- **Goal of the exercise**: Only the lines from the one containing "Which color takes up the most area?" through the end of the entries should be returned, exactly as they are, with the pictures omitted.

- **Data for this exercise**:
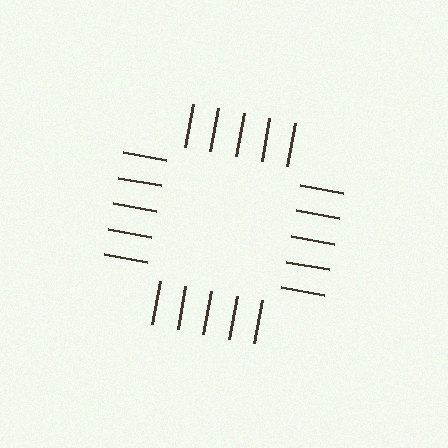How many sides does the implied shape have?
4 sides — the line-ends trace a square.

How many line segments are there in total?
20 — 5 along each of the 4 edges.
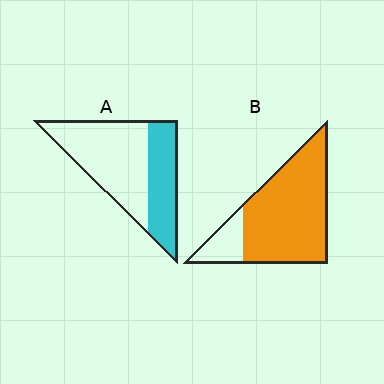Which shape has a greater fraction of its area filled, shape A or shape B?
Shape B.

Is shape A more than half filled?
No.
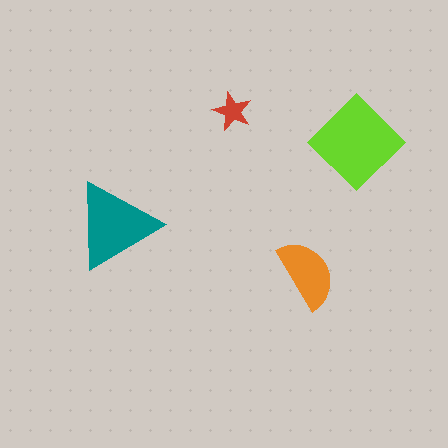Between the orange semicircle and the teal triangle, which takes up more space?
The teal triangle.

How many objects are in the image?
There are 4 objects in the image.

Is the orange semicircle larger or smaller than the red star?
Larger.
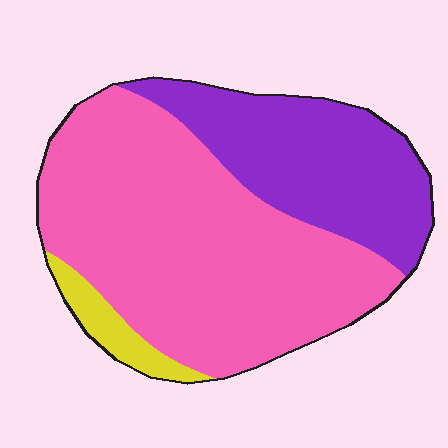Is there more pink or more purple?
Pink.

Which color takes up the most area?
Pink, at roughly 65%.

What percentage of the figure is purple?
Purple covers about 30% of the figure.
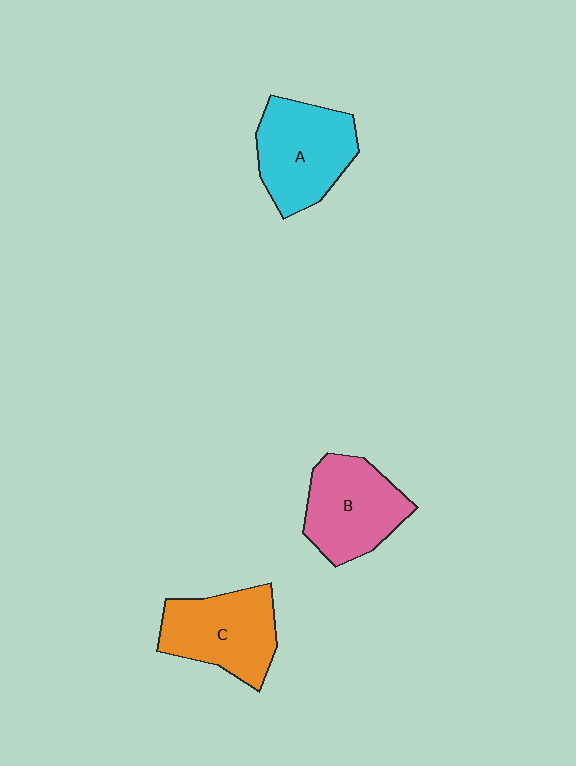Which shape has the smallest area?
Shape B (pink).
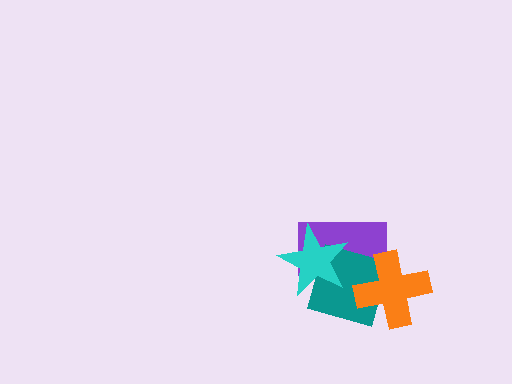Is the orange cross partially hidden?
No, no other shape covers it.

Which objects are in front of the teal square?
2 objects cover part of the teal square: the cyan star and the orange cross.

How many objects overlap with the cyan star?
2 objects overlap with the cyan star.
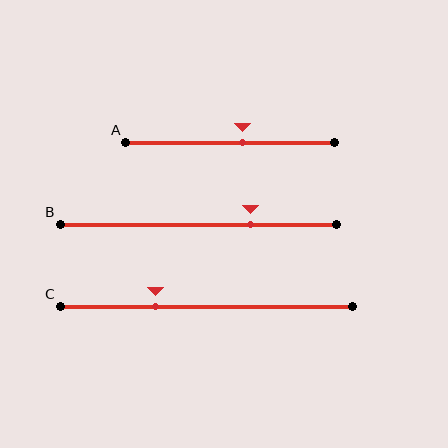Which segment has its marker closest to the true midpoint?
Segment A has its marker closest to the true midpoint.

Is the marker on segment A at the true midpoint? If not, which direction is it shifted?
No, the marker on segment A is shifted to the right by about 6% of the segment length.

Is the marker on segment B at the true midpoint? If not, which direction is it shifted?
No, the marker on segment B is shifted to the right by about 19% of the segment length.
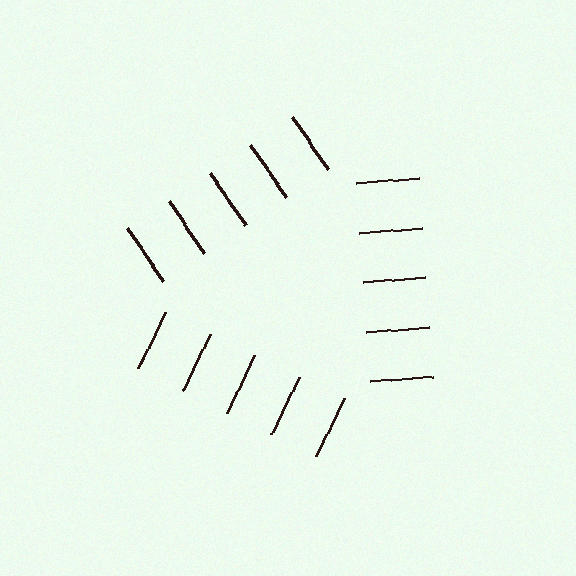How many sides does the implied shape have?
3 sides — the line-ends trace a triangle.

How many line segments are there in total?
15 — 5 along each of the 3 edges.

- **Task response**:
Which color takes up the most area?
Pink, at roughly 65%.

What percentage of the figure is purple?
Purple covers about 30% of the figure.
Which shape has the smallest area?
Shape B (pink).
Is the orange cross partially hidden?
No, no other shape covers it.

Which objects are in front of the teal square?
2 objects cover part of the teal square: the cyan star and the orange cross.

How many objects overlap with the cyan star?
2 objects overlap with the cyan star.
Which segment has its marker closest to the true midpoint?
Segment A has its marker closest to the true midpoint.

Is the marker on segment A at the true midpoint? If not, which direction is it shifted?
No, the marker on segment A is shifted to the right by about 6% of the segment length.

Is the marker on segment B at the true midpoint? If not, which direction is it shifted?
No, the marker on segment B is shifted to the right by about 19% of the segment length.
How many sides does the implied shape have?
3 sides — the line-ends trace a triangle.

How many line segments are there in total?
15 — 5 along each of the 3 edges.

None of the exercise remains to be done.